In the records below, find the line with "Rank the clusters", then retype it and every following line exactly, stopping after the line with "Which cluster contains". Leave the pictures out.

▶ [Material for this task]:
┌──

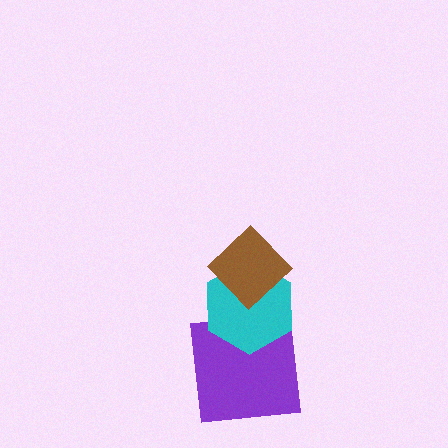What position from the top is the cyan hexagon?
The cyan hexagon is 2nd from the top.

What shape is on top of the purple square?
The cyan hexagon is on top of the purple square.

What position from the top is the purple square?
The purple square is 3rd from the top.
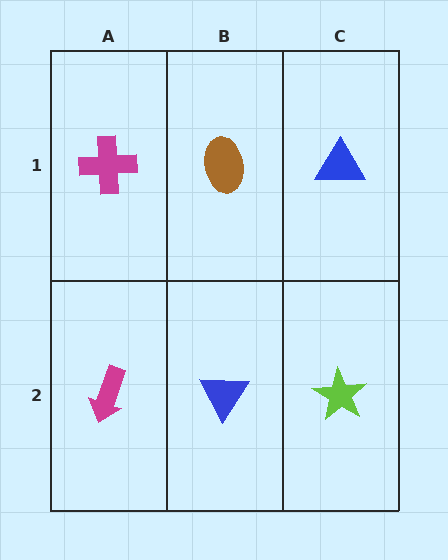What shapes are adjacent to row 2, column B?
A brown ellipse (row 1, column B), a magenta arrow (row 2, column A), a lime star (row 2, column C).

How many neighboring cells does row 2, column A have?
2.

└──
┌──

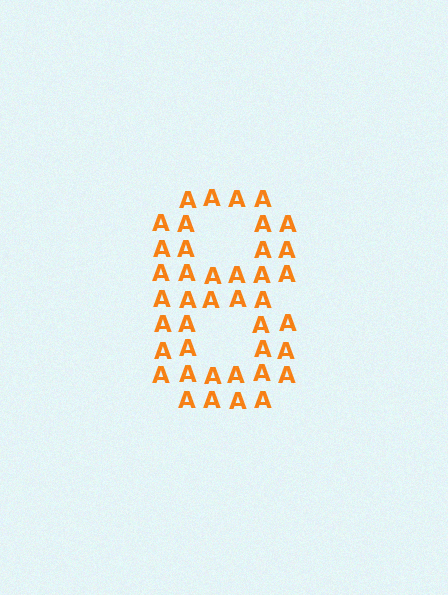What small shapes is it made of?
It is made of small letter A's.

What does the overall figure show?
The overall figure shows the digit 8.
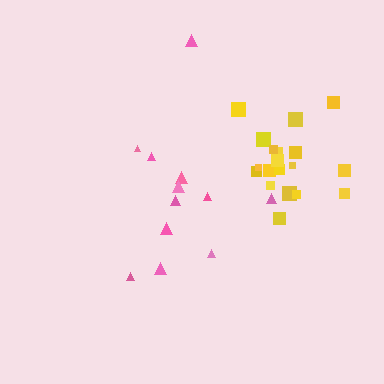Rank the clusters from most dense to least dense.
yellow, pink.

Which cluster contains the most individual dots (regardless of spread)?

└──
┌──

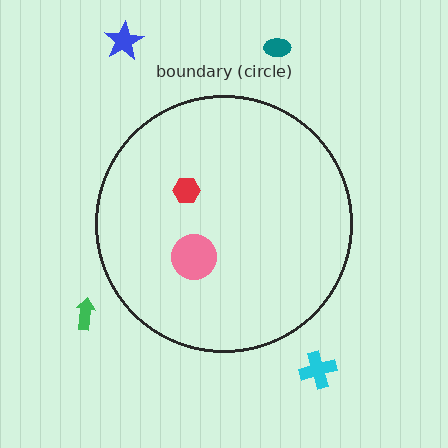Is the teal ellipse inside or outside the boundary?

└──

▶ [Problem solution]:
Rank the clusters from most dense to least dense.
yellow, pink.

Which cluster contains the most individual dots (regardless of spread)?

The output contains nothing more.